(Dataset rows)
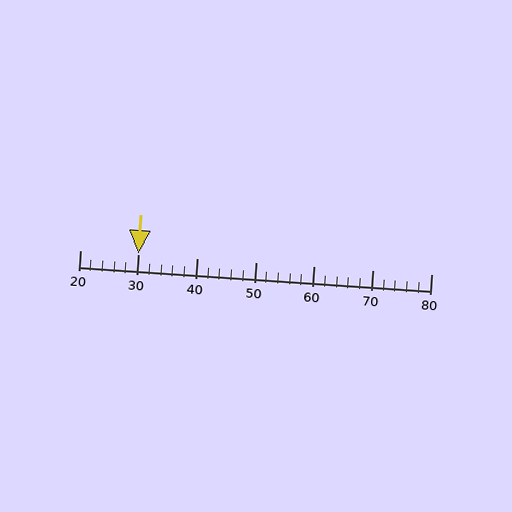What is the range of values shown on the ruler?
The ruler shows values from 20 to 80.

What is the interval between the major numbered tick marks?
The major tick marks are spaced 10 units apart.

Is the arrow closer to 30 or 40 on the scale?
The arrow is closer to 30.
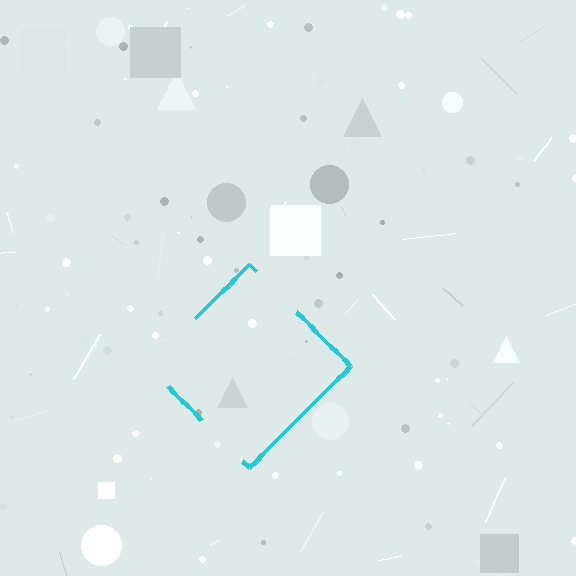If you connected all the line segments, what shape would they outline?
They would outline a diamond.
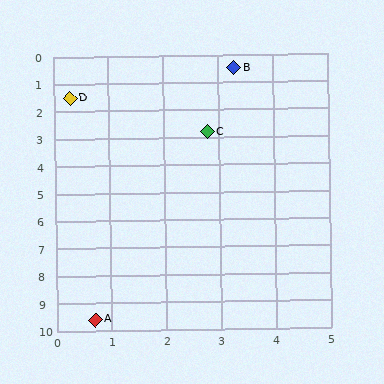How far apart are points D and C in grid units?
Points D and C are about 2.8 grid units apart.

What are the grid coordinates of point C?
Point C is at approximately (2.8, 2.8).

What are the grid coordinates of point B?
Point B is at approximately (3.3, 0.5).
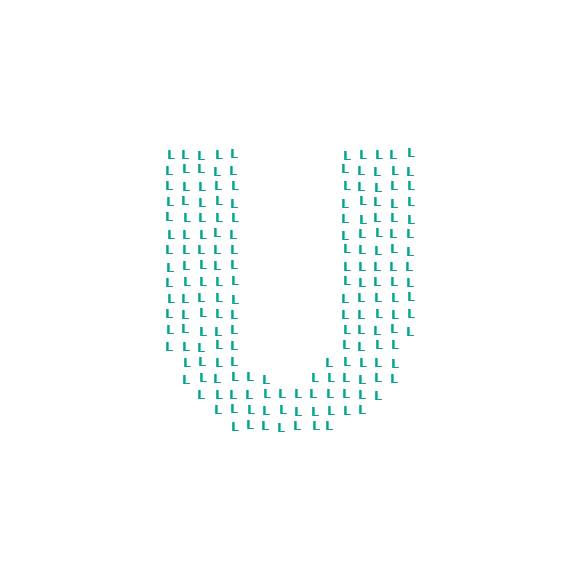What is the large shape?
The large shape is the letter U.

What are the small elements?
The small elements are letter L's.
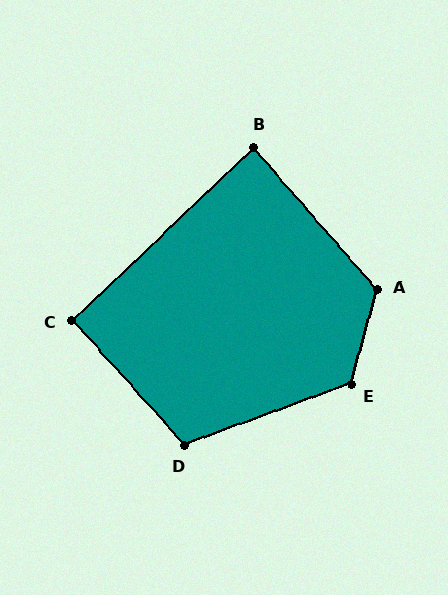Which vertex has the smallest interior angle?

### Task goal
Omitting all images, print the listing exactly.

### Task output
What is the range of values shown on the ruler?
The ruler shows values from 20 to 80.

What is the interval between the major numbered tick marks?
The major tick marks are spaced 10 units apart.

Is the arrow closer to 30 or 40 on the scale?
The arrow is closer to 30.
If you connected all the line segments, what shape would they outline?
They would outline a diamond.
How far apart are points D and C in grid units?
Points D and C are about 2.8 grid units apart.

What are the grid coordinates of point C?
Point C is at approximately (2.8, 2.8).

What are the grid coordinates of point B?
Point B is at approximately (3.3, 0.5).
What is the large shape?
The large shape is the letter U.

What are the small elements?
The small elements are letter L's.
Which vertex has the smallest interior angle?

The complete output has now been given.